» **Given exercise**:
Repeat, exactly and in full, the lines of the listing below, but without any pictures.

» **Material for this task**:

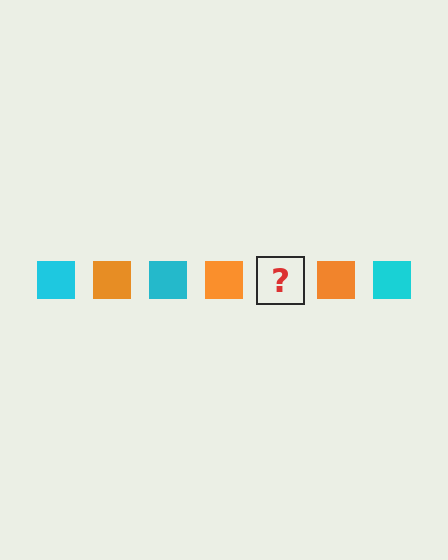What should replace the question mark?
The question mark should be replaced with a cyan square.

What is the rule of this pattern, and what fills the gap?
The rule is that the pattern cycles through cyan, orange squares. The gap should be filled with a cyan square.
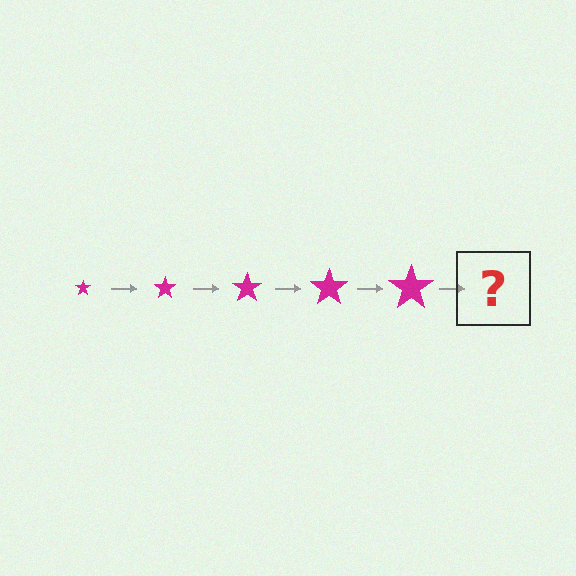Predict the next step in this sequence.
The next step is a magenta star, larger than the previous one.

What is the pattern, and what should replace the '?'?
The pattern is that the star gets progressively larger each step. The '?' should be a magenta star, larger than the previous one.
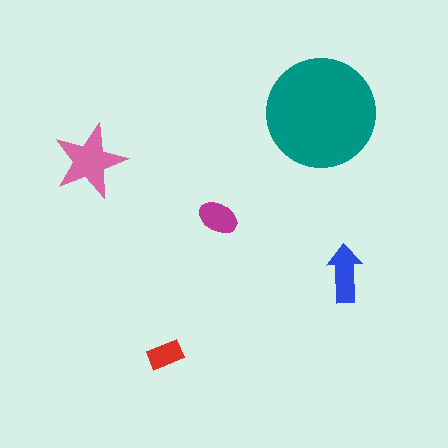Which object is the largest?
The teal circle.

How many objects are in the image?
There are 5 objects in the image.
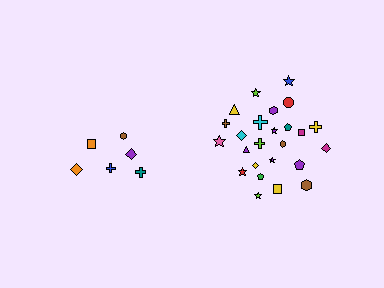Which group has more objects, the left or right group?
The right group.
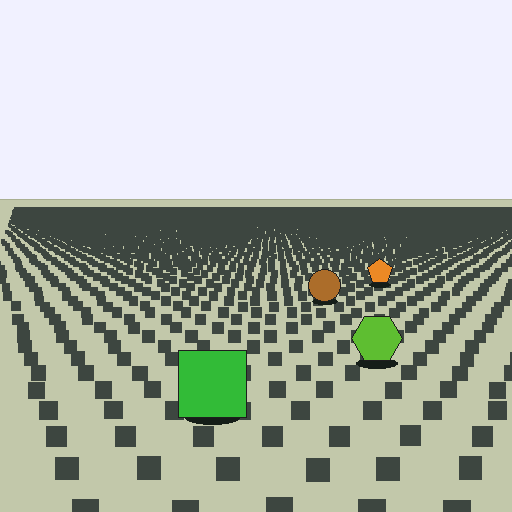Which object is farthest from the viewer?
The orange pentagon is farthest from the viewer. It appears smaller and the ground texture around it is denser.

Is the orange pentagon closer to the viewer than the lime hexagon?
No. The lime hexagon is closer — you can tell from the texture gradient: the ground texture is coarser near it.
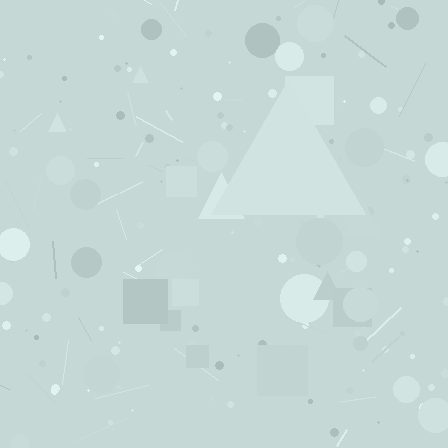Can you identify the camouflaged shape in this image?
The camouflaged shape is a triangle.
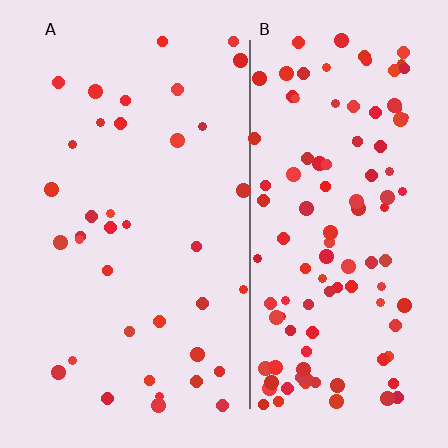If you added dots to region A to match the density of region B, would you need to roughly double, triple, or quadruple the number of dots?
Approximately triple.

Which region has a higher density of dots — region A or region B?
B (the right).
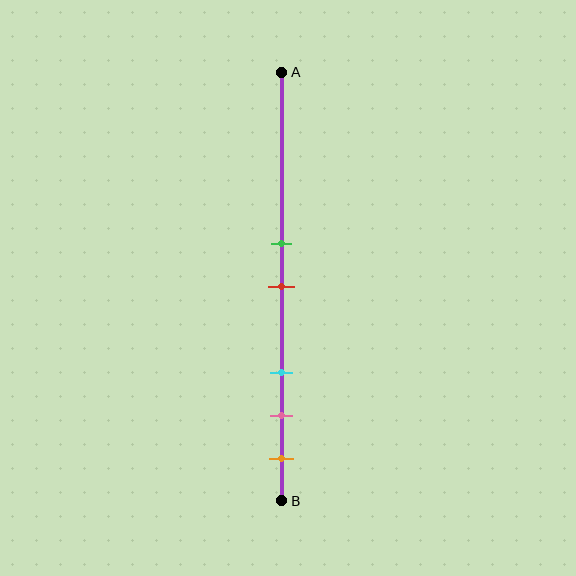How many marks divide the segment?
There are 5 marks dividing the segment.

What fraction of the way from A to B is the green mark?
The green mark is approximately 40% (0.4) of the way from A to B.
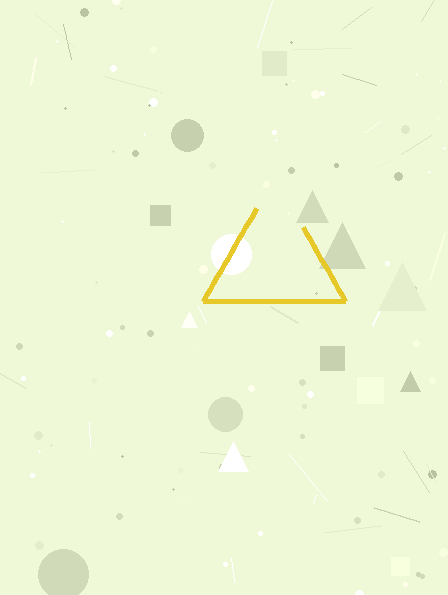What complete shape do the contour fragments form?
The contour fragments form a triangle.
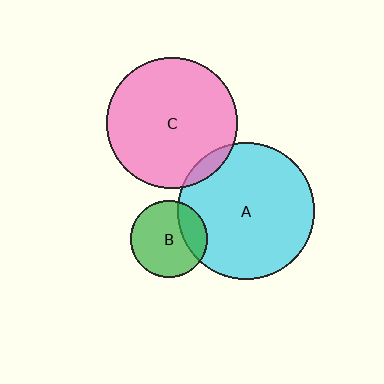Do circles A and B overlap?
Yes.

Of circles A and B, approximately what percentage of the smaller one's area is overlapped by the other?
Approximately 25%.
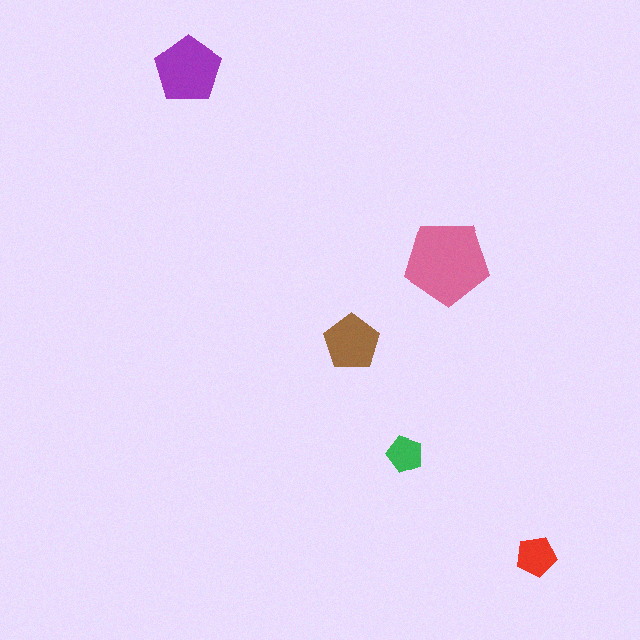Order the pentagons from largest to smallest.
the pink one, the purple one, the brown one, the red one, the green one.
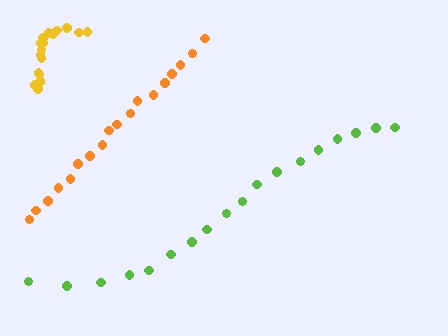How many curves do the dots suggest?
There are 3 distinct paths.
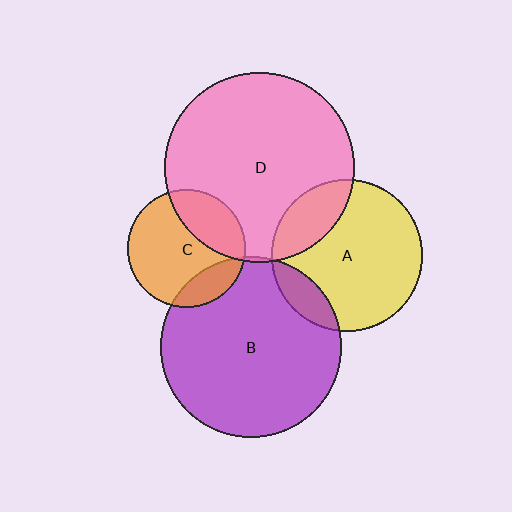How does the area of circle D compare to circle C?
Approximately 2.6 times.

» **Solved problem**:
What should replace the question mark?
The question mark should be replaced with a cyan square.

What is the rule of this pattern, and what fills the gap?
The rule is that the pattern cycles through cyan, orange squares. The gap should be filled with a cyan square.
Predict the next step in this sequence.
The next step is a magenta star, larger than the previous one.

What is the pattern, and what should replace the '?'?
The pattern is that the star gets progressively larger each step. The '?' should be a magenta star, larger than the previous one.
Which object is the largest?
The teal circle.

How many objects are in the image?
There are 5 objects in the image.
Which group has more objects, the left or right group?
The right group.
Which object is farthest from the viewer?
The orange pentagon is farthest from the viewer. It appears smaller and the ground texture around it is denser.

Is the orange pentagon closer to the viewer than the lime hexagon?
No. The lime hexagon is closer — you can tell from the texture gradient: the ground texture is coarser near it.
Can you identify the camouflaged shape in this image?
The camouflaged shape is a triangle.
If you added dots to region A to match the density of region B, would you need to roughly double, triple, or quadruple the number of dots?
Approximately triple.

Which region has a higher density of dots — region A or region B?
B (the right).
How many marks divide the segment?
There are 5 marks dividing the segment.

What fraction of the way from A to B is the green mark?
The green mark is approximately 40% (0.4) of the way from A to B.
What complete shape do the contour fragments form?
The contour fragments form a triangle.
Do circles A and B overlap?
Yes.

Of circles A and B, approximately what percentage of the smaller one's area is overlapped by the other?
Approximately 25%.
Order the pentagons from largest to smallest.
the pink one, the purple one, the brown one, the red one, the green one.
How many curves do the dots suggest?
There are 3 distinct paths.
How does the area of circle D compare to circle C?
Approximately 2.6 times.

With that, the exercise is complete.